• TASK OBJECTIVE:
The records below hold pictures; please leave those out and retype the rest exactly.
=== ITEMS ===
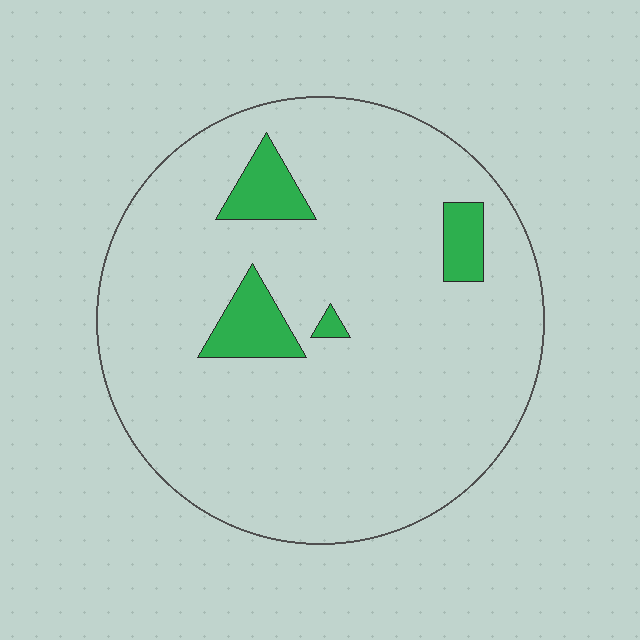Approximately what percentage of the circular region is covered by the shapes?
Approximately 10%.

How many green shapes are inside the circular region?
4.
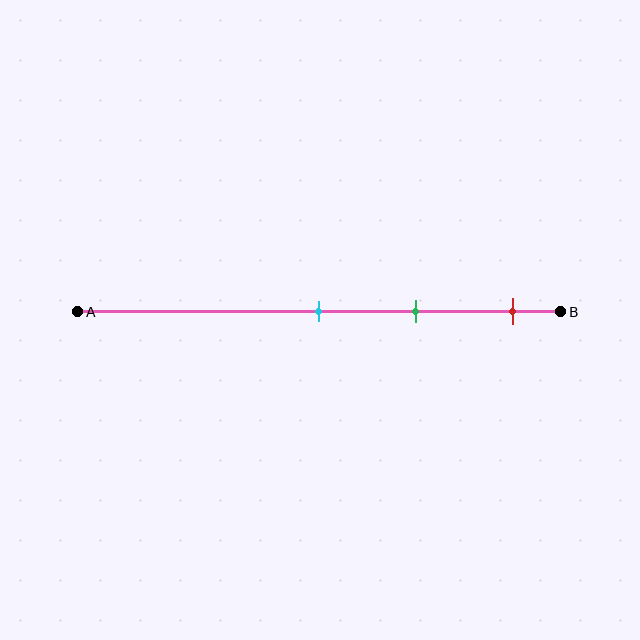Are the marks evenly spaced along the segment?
The marks are evenly spaced relative to one another, but the end sections next to A and B have different lengths, so they do not divide the segment into equal parts.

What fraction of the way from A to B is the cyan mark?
The cyan mark is approximately 50% (0.5) of the way from A to B.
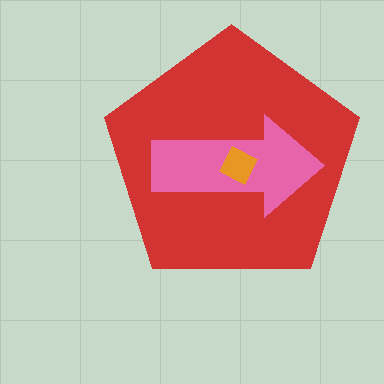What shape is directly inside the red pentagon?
The pink arrow.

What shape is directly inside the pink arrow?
The orange diamond.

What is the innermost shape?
The orange diamond.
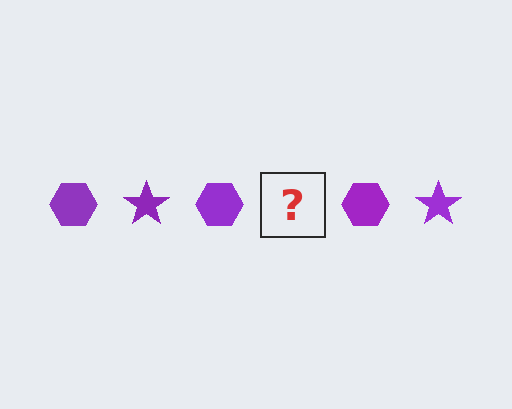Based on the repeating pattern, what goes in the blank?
The blank should be a purple star.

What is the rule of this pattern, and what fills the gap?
The rule is that the pattern cycles through hexagon, star shapes in purple. The gap should be filled with a purple star.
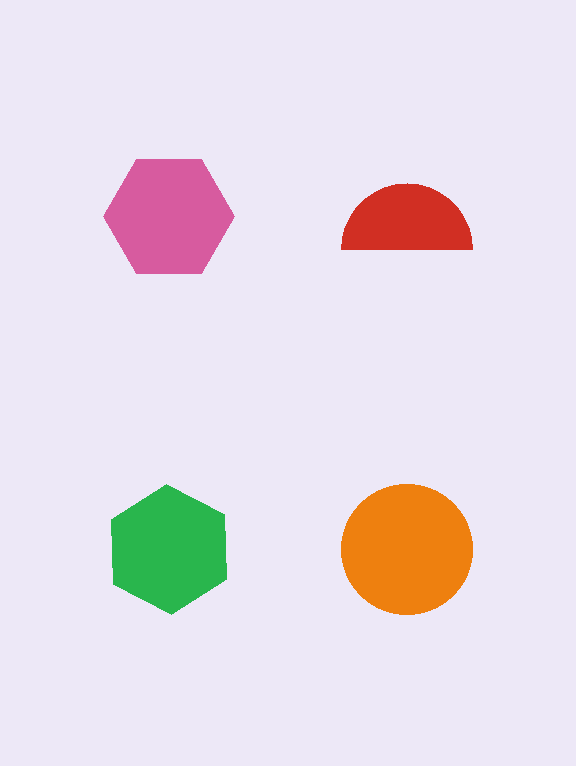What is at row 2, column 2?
An orange circle.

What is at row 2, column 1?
A green hexagon.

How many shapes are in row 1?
2 shapes.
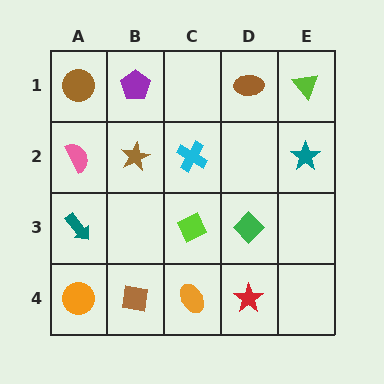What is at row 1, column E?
A lime triangle.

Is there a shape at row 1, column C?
No, that cell is empty.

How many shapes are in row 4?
4 shapes.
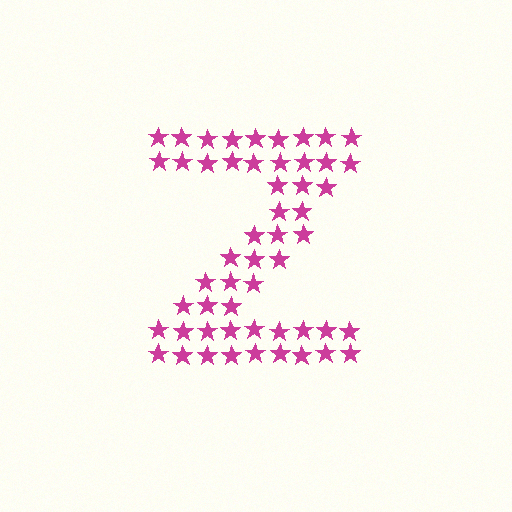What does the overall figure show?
The overall figure shows the letter Z.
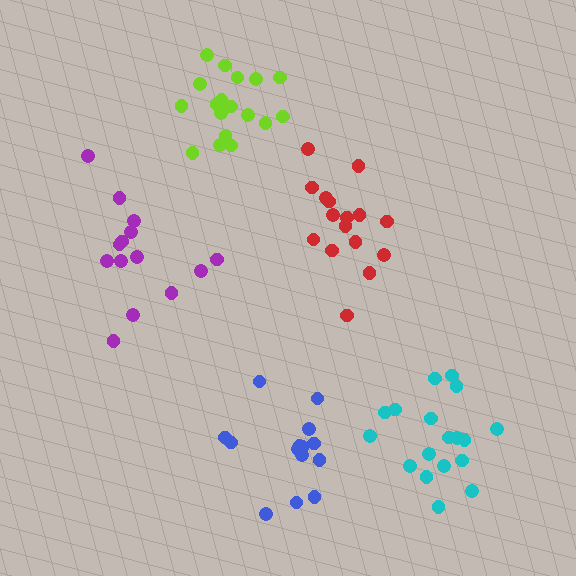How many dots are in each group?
Group 1: 14 dots, Group 2: 18 dots, Group 3: 14 dots, Group 4: 19 dots, Group 5: 16 dots (81 total).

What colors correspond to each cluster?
The clusters are colored: blue, cyan, purple, lime, red.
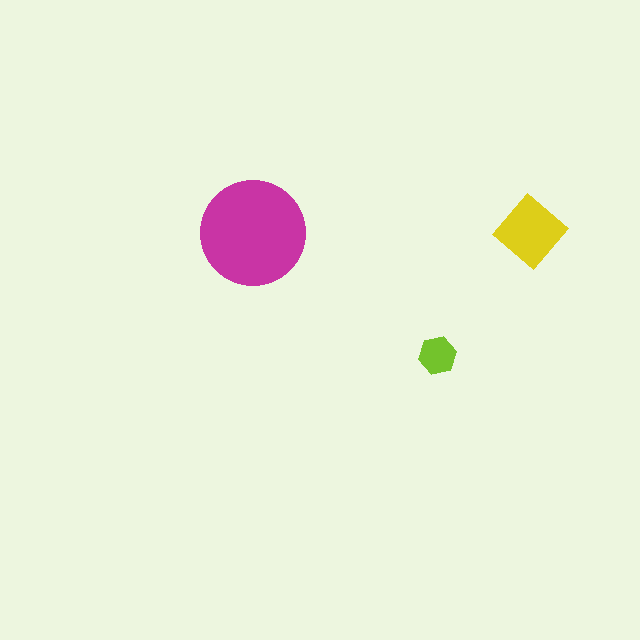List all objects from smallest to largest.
The lime hexagon, the yellow diamond, the magenta circle.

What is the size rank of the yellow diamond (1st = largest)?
2nd.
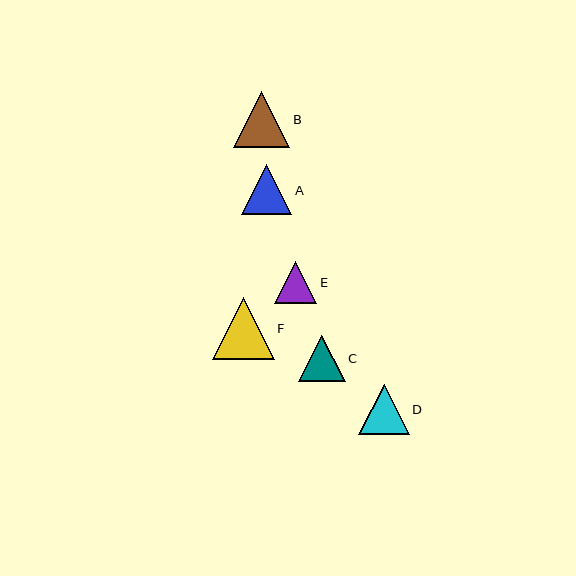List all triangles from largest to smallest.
From largest to smallest: F, B, D, A, C, E.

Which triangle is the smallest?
Triangle E is the smallest with a size of approximately 42 pixels.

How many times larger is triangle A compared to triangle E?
Triangle A is approximately 1.2 times the size of triangle E.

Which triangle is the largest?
Triangle F is the largest with a size of approximately 61 pixels.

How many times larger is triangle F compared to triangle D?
Triangle F is approximately 1.2 times the size of triangle D.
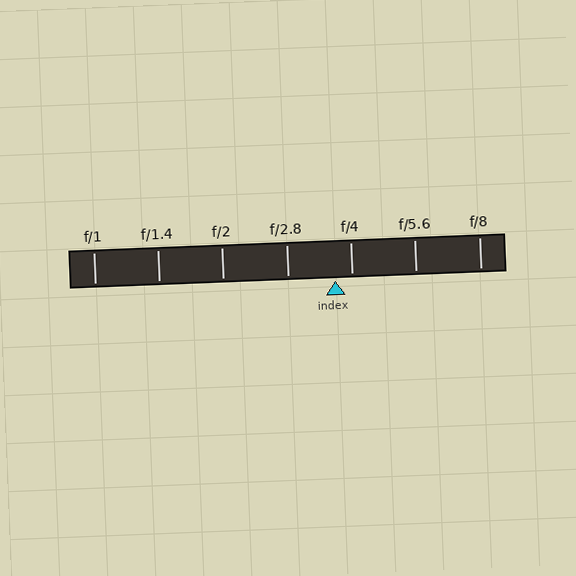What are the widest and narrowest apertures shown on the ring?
The widest aperture shown is f/1 and the narrowest is f/8.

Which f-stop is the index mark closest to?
The index mark is closest to f/4.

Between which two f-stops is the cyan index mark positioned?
The index mark is between f/2.8 and f/4.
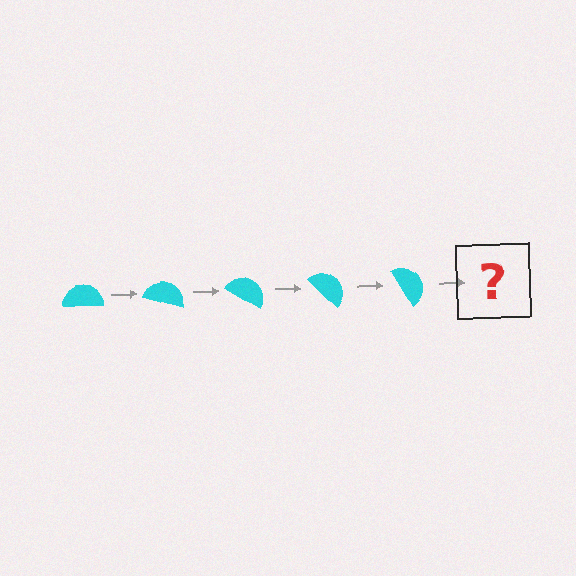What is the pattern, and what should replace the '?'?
The pattern is that the semicircle rotates 15 degrees clockwise each step. The '?' should be a cyan semicircle rotated 75 degrees clockwise.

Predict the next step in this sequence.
The next step is a cyan semicircle rotated 75 degrees clockwise.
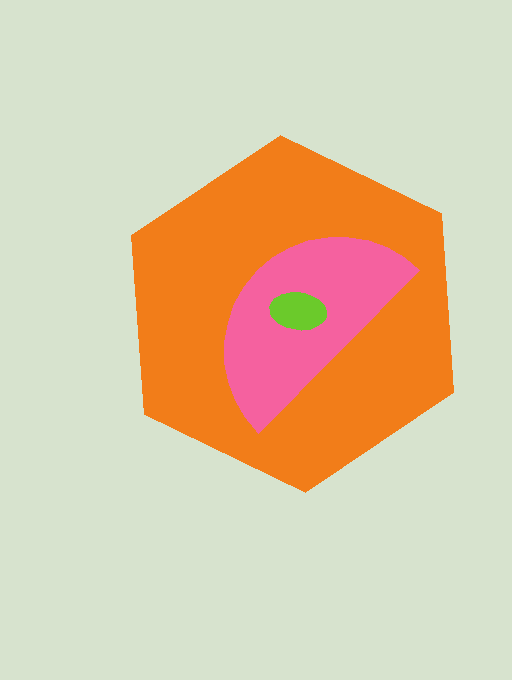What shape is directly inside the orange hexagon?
The pink semicircle.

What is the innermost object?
The lime ellipse.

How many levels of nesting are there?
3.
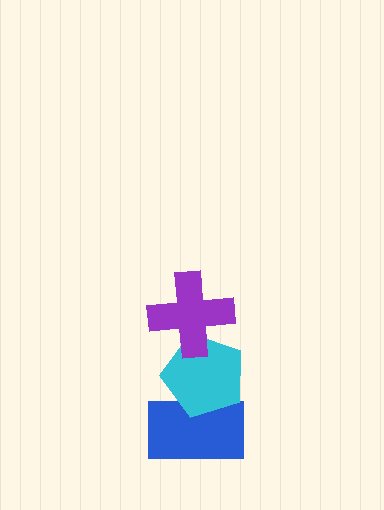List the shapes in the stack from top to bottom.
From top to bottom: the purple cross, the cyan pentagon, the blue rectangle.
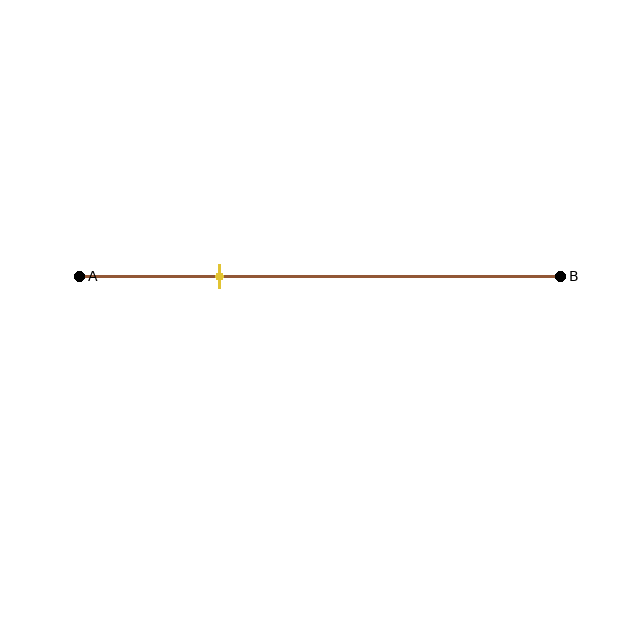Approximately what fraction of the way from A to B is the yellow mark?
The yellow mark is approximately 30% of the way from A to B.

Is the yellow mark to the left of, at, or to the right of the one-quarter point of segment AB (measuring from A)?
The yellow mark is to the right of the one-quarter point of segment AB.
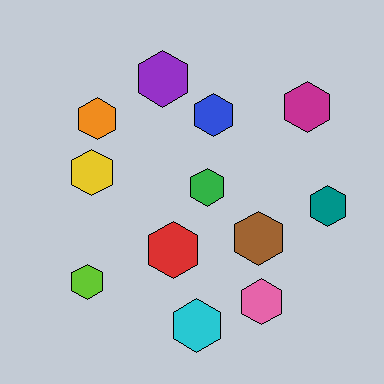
===
• WORKED SOLUTION:
Approximately what percentage of the circular region is covered by the shapes?
Approximately 10%.

How many green shapes are inside the circular region?
4.
Are the marks evenly spaced along the segment?
The marks are evenly spaced relative to one another, but the end sections next to A and B have different lengths, so they do not divide the segment into equal parts.

What fraction of the way from A to B is the cyan mark?
The cyan mark is approximately 50% (0.5) of the way from A to B.
What shape is directly inside the red pentagon?
The pink arrow.

What shape is directly inside the pink arrow?
The orange diamond.

What is the innermost shape?
The orange diamond.
Based on the repeating pattern, what goes in the blank?
The blank should be a purple star.

What is the rule of this pattern, and what fills the gap?
The rule is that the pattern cycles through hexagon, star shapes in purple. The gap should be filled with a purple star.
What is at row 2, column 2?
An orange circle.

What is at row 2, column 1?
A green hexagon.

How many shapes are in row 1?
2 shapes.
What is at row 1, column E?
A lime triangle.

Is there a shape at row 1, column C?
No, that cell is empty.

How many shapes are in row 4?
4 shapes.
What does the overall figure show?
The overall figure shows the letter Z.
How many dots are in each group?
Group 1: 14 dots, Group 2: 18 dots, Group 3: 14 dots, Group 4: 19 dots, Group 5: 16 dots (81 total).

What colors correspond to each cluster?
The clusters are colored: blue, cyan, purple, lime, red.
List all objects from smallest to largest.
The lime hexagon, the yellow diamond, the magenta circle.

What is the size rank of the yellow diamond (1st = largest)?
2nd.
List all triangles from largest to smallest.
From largest to smallest: F, B, D, A, C, E.

Which triangle is the smallest?
Triangle E is the smallest with a size of approximately 42 pixels.

How many times larger is triangle A compared to triangle E?
Triangle A is approximately 1.2 times the size of triangle E.

Which triangle is the largest?
Triangle F is the largest with a size of approximately 61 pixels.

How many times larger is triangle F compared to triangle D?
Triangle F is approximately 1.2 times the size of triangle D.
What are the widest and narrowest apertures shown on the ring?
The widest aperture shown is f/1 and the narrowest is f/8.

Which f-stop is the index mark closest to?
The index mark is closest to f/4.

Between which two f-stops is the cyan index mark positioned?
The index mark is between f/2.8 and f/4.
What is the pattern, and what should replace the '?'?
The pattern is that the semicircle rotates 15 degrees clockwise each step. The '?' should be a cyan semicircle rotated 75 degrees clockwise.

Predict the next step in this sequence.
The next step is a cyan semicircle rotated 75 degrees clockwise.
What shape is directly inside the orange hexagon?
The pink semicircle.

What is the innermost object?
The lime ellipse.

How many levels of nesting are there?
3.
List the shapes in the stack from top to bottom.
From top to bottom: the purple cross, the cyan pentagon, the blue rectangle.
Approximately what fraction of the way from A to B is the yellow mark?
The yellow mark is approximately 30% of the way from A to B.

Is the yellow mark to the left of, at, or to the right of the one-quarter point of segment AB (measuring from A)?
The yellow mark is to the right of the one-quarter point of segment AB.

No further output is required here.